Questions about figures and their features
## start
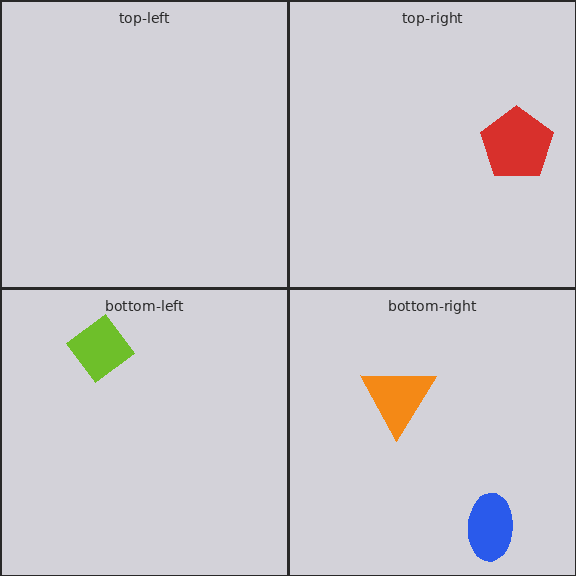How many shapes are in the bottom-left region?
1.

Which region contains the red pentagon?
The top-right region.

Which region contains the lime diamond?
The bottom-left region.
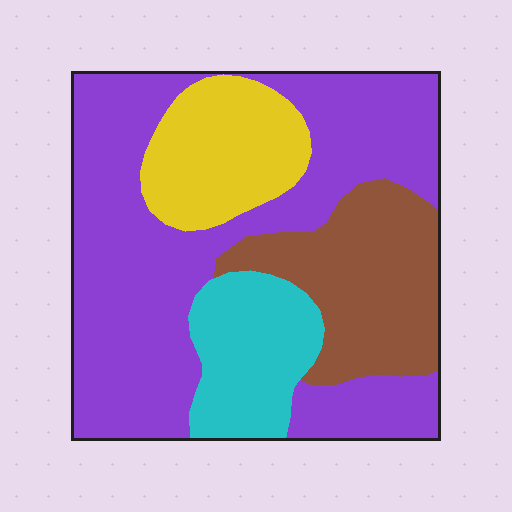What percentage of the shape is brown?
Brown covers about 20% of the shape.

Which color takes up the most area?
Purple, at roughly 55%.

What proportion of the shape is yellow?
Yellow takes up about one eighth (1/8) of the shape.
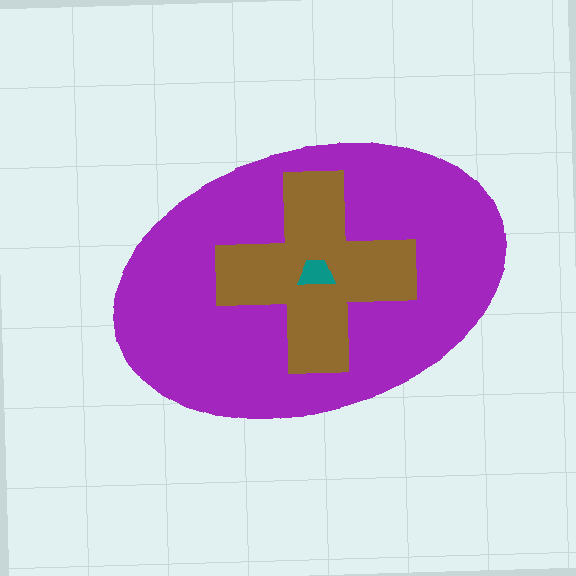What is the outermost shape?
The purple ellipse.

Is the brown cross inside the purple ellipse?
Yes.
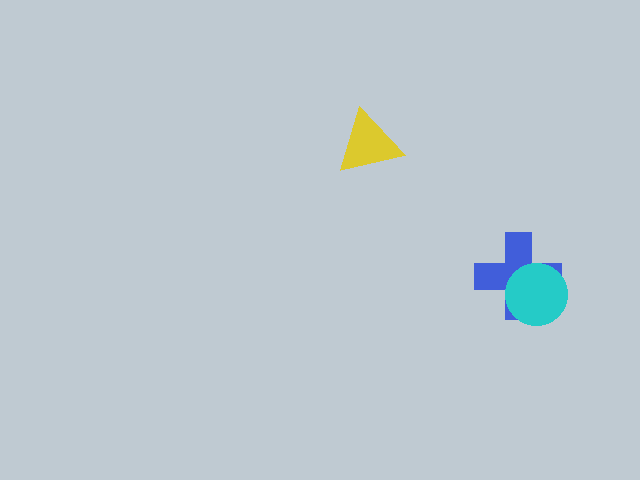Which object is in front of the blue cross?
The cyan circle is in front of the blue cross.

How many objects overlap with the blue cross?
1 object overlaps with the blue cross.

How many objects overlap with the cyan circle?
1 object overlaps with the cyan circle.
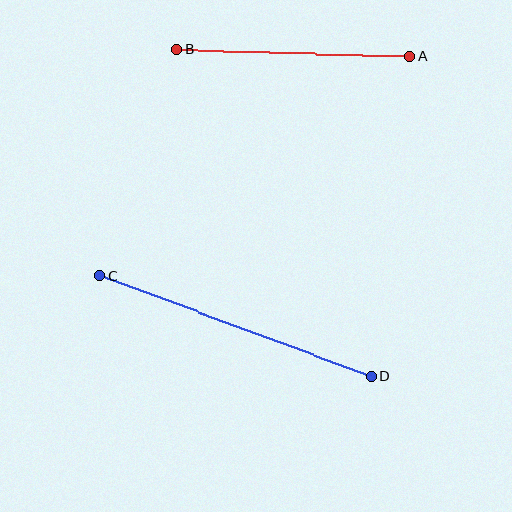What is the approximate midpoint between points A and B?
The midpoint is at approximately (293, 53) pixels.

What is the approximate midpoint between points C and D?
The midpoint is at approximately (235, 326) pixels.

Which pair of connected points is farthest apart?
Points C and D are farthest apart.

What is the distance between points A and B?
The distance is approximately 233 pixels.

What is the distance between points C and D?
The distance is approximately 290 pixels.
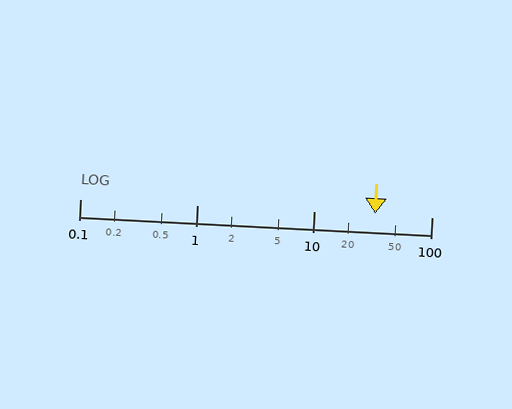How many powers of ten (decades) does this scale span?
The scale spans 3 decades, from 0.1 to 100.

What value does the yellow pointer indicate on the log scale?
The pointer indicates approximately 33.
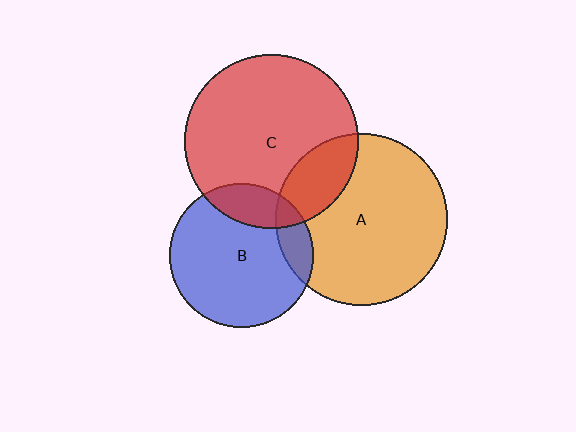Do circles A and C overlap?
Yes.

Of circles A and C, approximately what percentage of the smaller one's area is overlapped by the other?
Approximately 20%.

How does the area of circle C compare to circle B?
Approximately 1.5 times.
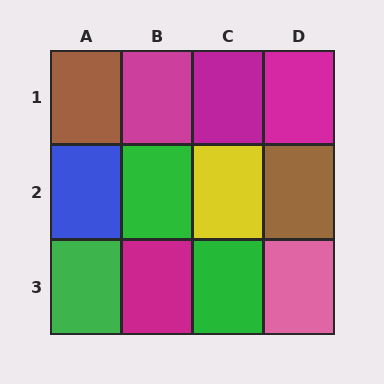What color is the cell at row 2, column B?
Green.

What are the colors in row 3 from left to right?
Green, magenta, green, pink.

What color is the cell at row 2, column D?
Brown.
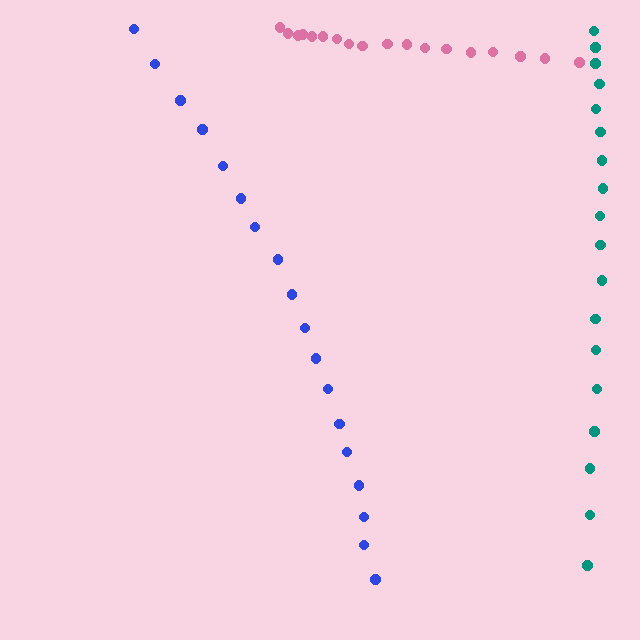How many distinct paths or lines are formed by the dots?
There are 3 distinct paths.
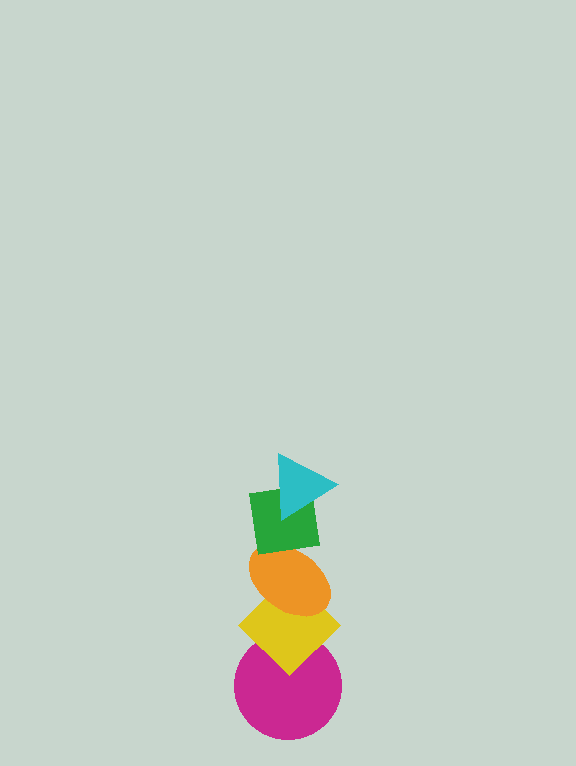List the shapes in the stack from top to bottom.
From top to bottom: the cyan triangle, the green square, the orange ellipse, the yellow diamond, the magenta circle.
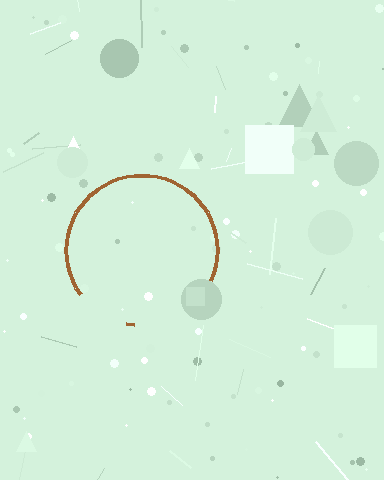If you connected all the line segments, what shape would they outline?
They would outline a circle.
## end
== WRITTEN EXERCISE ==
Reproduce each line exactly as it appears, omitting the pictures.

== THE RESULT ==
How many shapes are in the bottom-left region?
1.

Which region contains the red pentagon?
The top-right region.

Which region contains the lime diamond?
The bottom-left region.
What percentage of the shape is brown?
Brown covers about 20% of the shape.

Which color takes up the most area?
Purple, at roughly 55%.

What proportion of the shape is yellow?
Yellow takes up about one eighth (1/8) of the shape.
What is the outermost shape?
The purple ellipse.

Is the brown cross inside the purple ellipse?
Yes.
Which object is in front of the blue cross?
The cyan circle is in front of the blue cross.

How many objects overlap with the blue cross?
1 object overlaps with the blue cross.

How many objects overlap with the cyan circle?
1 object overlaps with the cyan circle.
What is the approximate midpoint between points A and B?
The midpoint is at approximately (293, 53) pixels.

What is the approximate midpoint between points C and D?
The midpoint is at approximately (235, 326) pixels.

Which pair of connected points is farthest apart?
Points C and D are farthest apart.

What is the distance between points A and B?
The distance is approximately 233 pixels.

What is the distance between points C and D?
The distance is approximately 290 pixels.
How many powers of ten (decades) does this scale span?
The scale spans 3 decades, from 0.1 to 100.

What value does the yellow pointer indicate on the log scale?
The pointer indicates approximately 33.
Do circles A and C overlap?
Yes.

Of circles A and C, approximately what percentage of the smaller one's area is overlapped by the other?
Approximately 20%.

How does the area of circle C compare to circle B?
Approximately 1.5 times.
What color is the cell at row 2, column B?
Green.

What are the colors in row 3 from left to right?
Green, magenta, green, pink.

What color is the cell at row 2, column D?
Brown.
How many distinct paths or lines are formed by the dots?
There are 3 distinct paths.
List the shapes in the stack from top to bottom.
From top to bottom: the cyan triangle, the green square, the orange ellipse, the yellow diamond, the magenta circle.
If you connected all the line segments, what shape would they outline?
They would outline a circle.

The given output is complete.